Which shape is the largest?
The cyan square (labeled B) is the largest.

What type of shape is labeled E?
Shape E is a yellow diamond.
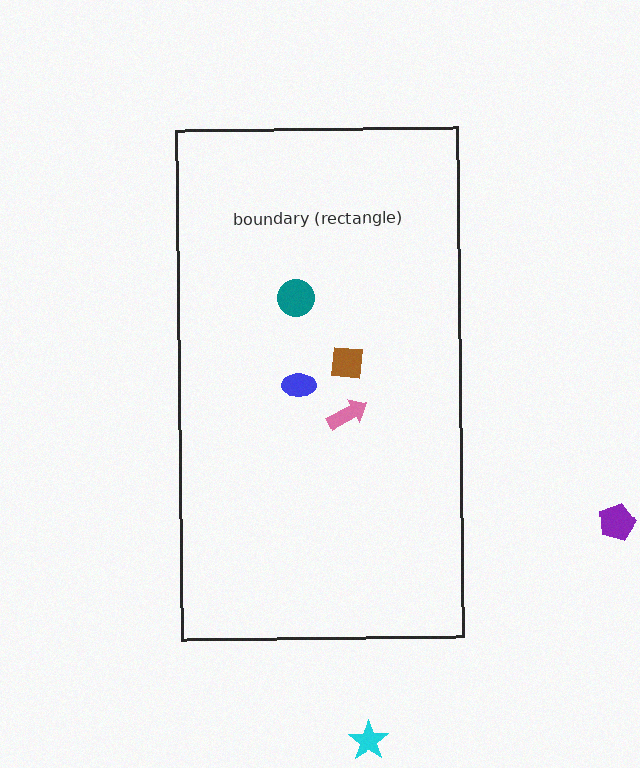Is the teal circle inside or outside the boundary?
Inside.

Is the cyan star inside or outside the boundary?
Outside.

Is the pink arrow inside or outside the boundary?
Inside.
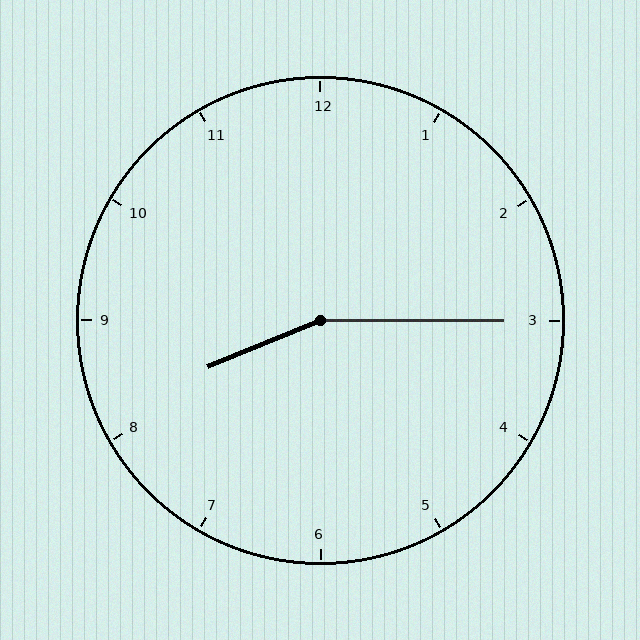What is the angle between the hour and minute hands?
Approximately 158 degrees.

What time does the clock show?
8:15.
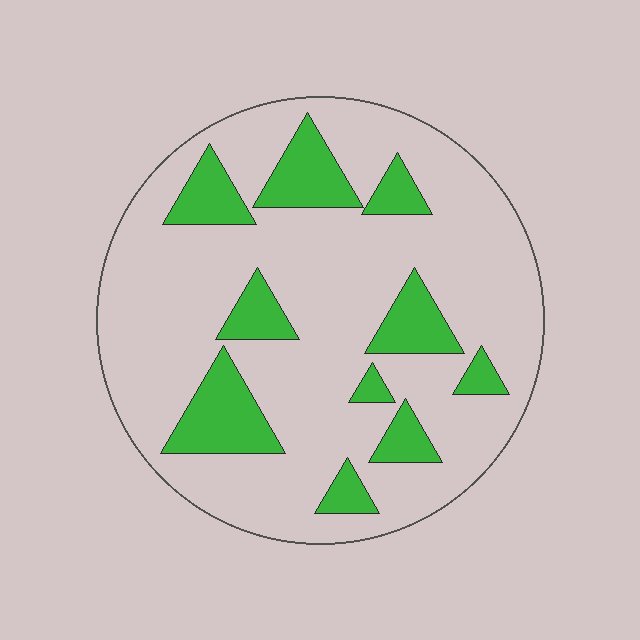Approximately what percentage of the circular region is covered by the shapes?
Approximately 20%.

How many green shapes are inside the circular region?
10.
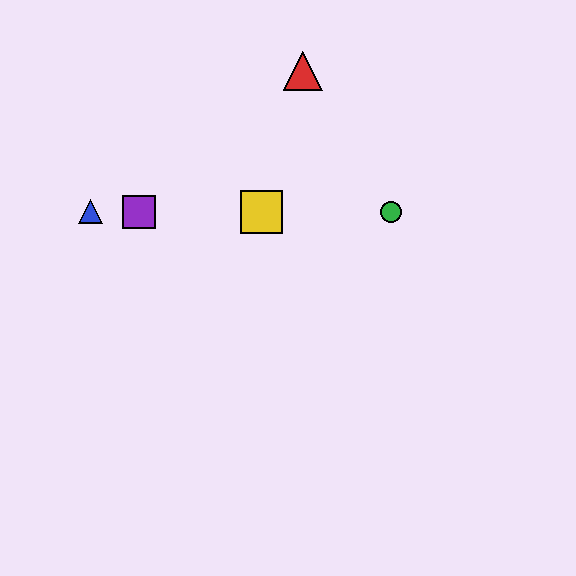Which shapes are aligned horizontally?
The blue triangle, the green circle, the yellow square, the purple square are aligned horizontally.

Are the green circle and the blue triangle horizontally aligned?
Yes, both are at y≈212.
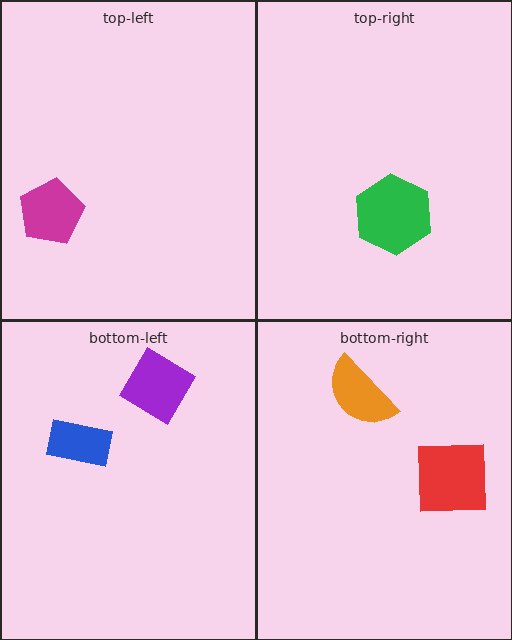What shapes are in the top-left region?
The magenta pentagon.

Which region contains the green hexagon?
The top-right region.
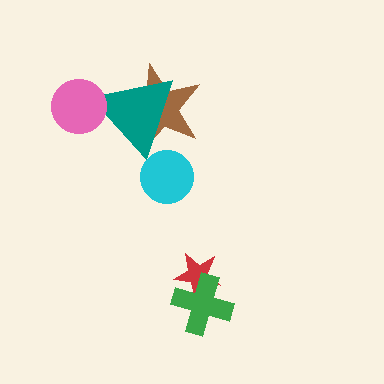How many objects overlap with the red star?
1 object overlaps with the red star.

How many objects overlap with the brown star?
1 object overlaps with the brown star.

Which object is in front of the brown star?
The teal triangle is in front of the brown star.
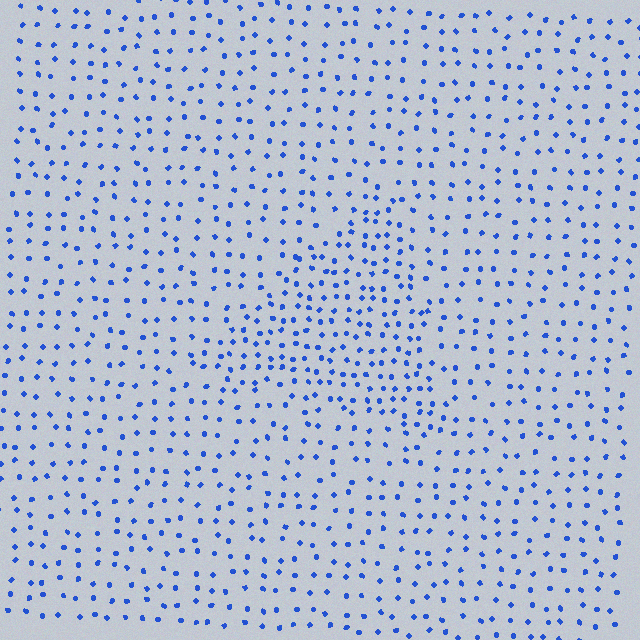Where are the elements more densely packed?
The elements are more densely packed inside the triangle boundary.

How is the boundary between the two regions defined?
The boundary is defined by a change in element density (approximately 1.8x ratio). All elements are the same color, size, and shape.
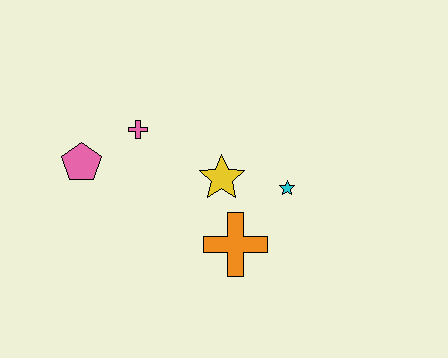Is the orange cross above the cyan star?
No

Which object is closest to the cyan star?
The yellow star is closest to the cyan star.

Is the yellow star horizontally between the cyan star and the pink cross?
Yes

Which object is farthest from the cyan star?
The pink pentagon is farthest from the cyan star.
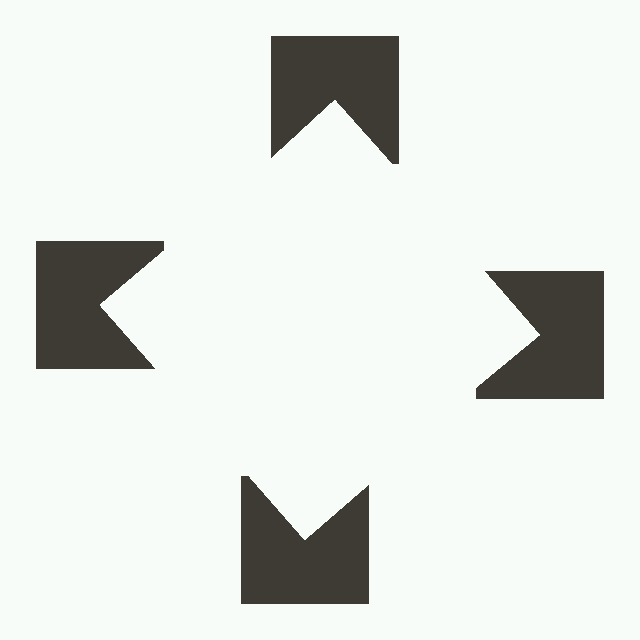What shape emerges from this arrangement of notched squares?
An illusory square — its edges are inferred from the aligned wedge cuts in the notched squares, not physically drawn.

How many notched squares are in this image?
There are 4 — one at each vertex of the illusory square.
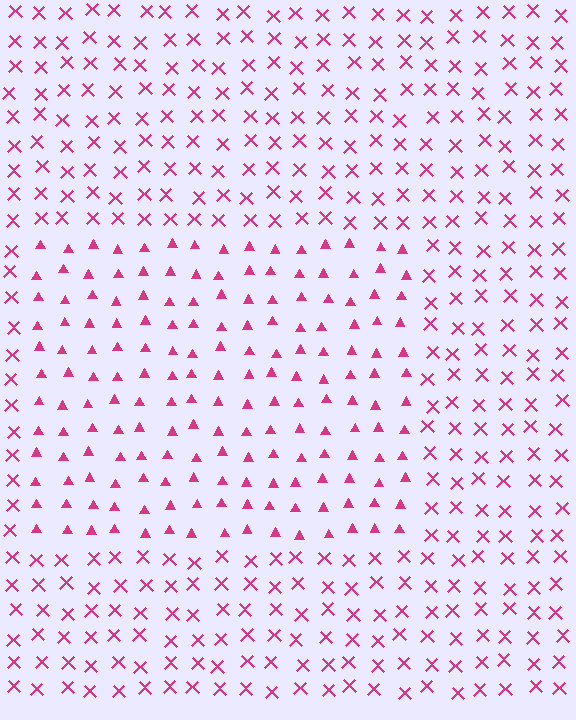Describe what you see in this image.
The image is filled with small magenta elements arranged in a uniform grid. A rectangle-shaped region contains triangles, while the surrounding area contains X marks. The boundary is defined purely by the change in element shape.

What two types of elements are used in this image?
The image uses triangles inside the rectangle region and X marks outside it.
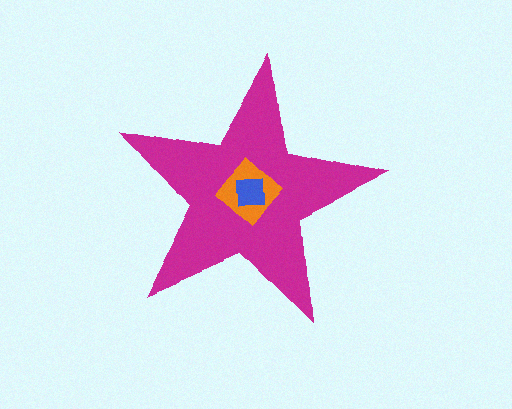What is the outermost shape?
The magenta star.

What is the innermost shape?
The blue square.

---*---

### Goal of the exercise
Restate the whole of the material word for word without the pictures.

### Problem solution
Which shape is the largest?
The cyan square (labeled B) is the largest.

What type of shape is labeled E?
Shape E is a yellow diamond.
Is the teal circle inside or outside the boundary?
Inside.

Is the cyan star inside or outside the boundary?
Outside.

Is the pink arrow inside or outside the boundary?
Inside.
What is the angle between the hour and minute hands?
Approximately 158 degrees.

What time does the clock show?
8:15.
Approximately what percentage of the circular region is covered by the shapes?
Approximately 20%.

How many green shapes are inside the circular region?
10.
Which shapes are aligned horizontally?
The blue triangle, the green circle, the yellow square, the purple square are aligned horizontally.

Are the green circle and the blue triangle horizontally aligned?
Yes, both are at y≈212.
What shapes are in the top-left region?
The magenta pentagon.

Which region contains the green hexagon?
The top-right region.
How many objects overlap with the red star?
1 object overlaps with the red star.

How many objects overlap with the brown star?
1 object overlaps with the brown star.

Which object is in front of the brown star?
The teal triangle is in front of the brown star.
Where are the elements more densely packed?
The elements are more densely packed inside the triangle boundary.

How is the boundary between the two regions defined?
The boundary is defined by a change in element density (approximately 1.8x ratio). All elements are the same color, size, and shape.
Is the orange cross above the cyan star?
No

Which object is closest to the cyan star?
The yellow star is closest to the cyan star.

Is the yellow star horizontally between the cyan star and the pink cross?
Yes

Which object is farthest from the cyan star?
The pink pentagon is farthest from the cyan star.
What shape emerges from this arrangement of notched squares?
An illusory square — its edges are inferred from the aligned wedge cuts in the notched squares, not physically drawn.

How many notched squares are in this image?
There are 4 — one at each vertex of the illusory square.
Describe what you see in this image.
The image is filled with small magenta elements arranged in a uniform grid. A rectangle-shaped region contains triangles, while the surrounding area contains X marks. The boundary is defined purely by the change in element shape.

What two types of elements are used in this image?
The image uses triangles inside the rectangle region and X marks outside it.
What is the outermost shape?
The magenta star.

What is the innermost shape?
The blue square.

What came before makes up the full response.